## What is required:
Repeat each line of the material exactly.

-- START Information provided --

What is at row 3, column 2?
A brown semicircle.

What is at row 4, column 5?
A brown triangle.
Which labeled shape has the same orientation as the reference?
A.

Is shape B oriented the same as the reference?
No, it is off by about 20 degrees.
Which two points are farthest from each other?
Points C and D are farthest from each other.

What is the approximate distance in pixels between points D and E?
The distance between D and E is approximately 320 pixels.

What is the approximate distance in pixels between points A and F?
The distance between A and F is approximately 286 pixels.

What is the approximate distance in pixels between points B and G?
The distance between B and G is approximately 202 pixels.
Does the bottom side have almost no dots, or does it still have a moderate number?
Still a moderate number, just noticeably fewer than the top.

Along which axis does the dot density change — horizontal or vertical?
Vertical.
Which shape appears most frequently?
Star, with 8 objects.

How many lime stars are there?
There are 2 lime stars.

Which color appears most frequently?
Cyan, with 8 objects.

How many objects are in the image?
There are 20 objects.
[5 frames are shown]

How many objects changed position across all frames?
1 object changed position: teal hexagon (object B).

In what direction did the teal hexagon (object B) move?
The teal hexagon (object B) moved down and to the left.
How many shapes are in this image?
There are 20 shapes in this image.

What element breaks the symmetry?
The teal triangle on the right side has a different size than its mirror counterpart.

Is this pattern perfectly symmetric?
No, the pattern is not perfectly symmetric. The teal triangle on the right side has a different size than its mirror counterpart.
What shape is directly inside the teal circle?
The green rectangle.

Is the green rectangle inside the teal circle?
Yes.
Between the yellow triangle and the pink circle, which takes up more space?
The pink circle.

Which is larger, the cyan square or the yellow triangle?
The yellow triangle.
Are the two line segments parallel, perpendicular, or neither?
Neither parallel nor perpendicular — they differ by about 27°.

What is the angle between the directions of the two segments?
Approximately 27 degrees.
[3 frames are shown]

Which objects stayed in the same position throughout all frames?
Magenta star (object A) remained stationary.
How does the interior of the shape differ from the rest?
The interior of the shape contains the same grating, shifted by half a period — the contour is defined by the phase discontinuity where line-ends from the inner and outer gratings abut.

-- END Information provided --

## Output of the task:
What is at row 3, column 2?
A brown semicircle.

What is at row 4, column 5?
A brown triangle.
Which labeled shape has the same orientation as the reference?
A.

Is shape B oriented the same as the reference?
No, it is off by about 20 degrees.
Which two points are farthest from each other?
Points C and D are farthest from each other.

What is the approximate distance in pixels between points D and E?
The distance between D and E is approximately 320 pixels.

What is the approximate distance in pixels between points A and F?
The distance between A and F is approximately 286 pixels.

What is the approximate distance in pixels between points B and G?
The distance between B and G is approximately 202 pixels.
Does the bottom side have almost no dots, or does it still have a moderate number?
Still a moderate number, just noticeably fewer than the top.

Along which axis does the dot density change — horizontal or vertical?
Vertical.
Which shape appears most frequently?
Star, with 8 objects.

How many lime stars are there?
There are 2 lime stars.

Which color appears most frequently?
Cyan, with 8 objects.

How many objects are in the image?
There are 20 objects.
[5 frames are shown]

How many objects changed position across all frames?
1 object changed position: teal hexagon (object B).

In what direction did the teal hexagon (object B) move?
The teal hexagon (object B) moved down and to the left.
How many shapes are in this image?
There are 20 shapes in this image.

What element breaks the symmetry?
The teal triangle on the right side has a different size than its mirror counterpart.

Is this pattern perfectly symmetric?
No, the pattern is not perfectly symmetric. The teal triangle on the right side has a different size than its mirror counterpart.
What shape is directly inside the teal circle?
The green rectangle.

Is the green rectangle inside the teal circle?
Yes.
Between the yellow triangle and the pink circle, which takes up more space?
The pink circle.

Which is larger, the cyan square or the yellow triangle?
The yellow triangle.
Are the two line segments parallel, perpendicular, or neither?
Neither parallel nor perpendicular — they differ by about 27°.

What is the angle between the directions of the two segments?
Approximately 27 degrees.
[3 frames are shown]

Which objects stayed in the same position throughout all frames?
Magenta star (object A) remained stationary.
How does the interior of the shape differ from the rest?
The interior of the shape contains the same grating, shifted by half a period — the contour is defined by the phase discontinuity where line-ends from the inner and outer gratings abut.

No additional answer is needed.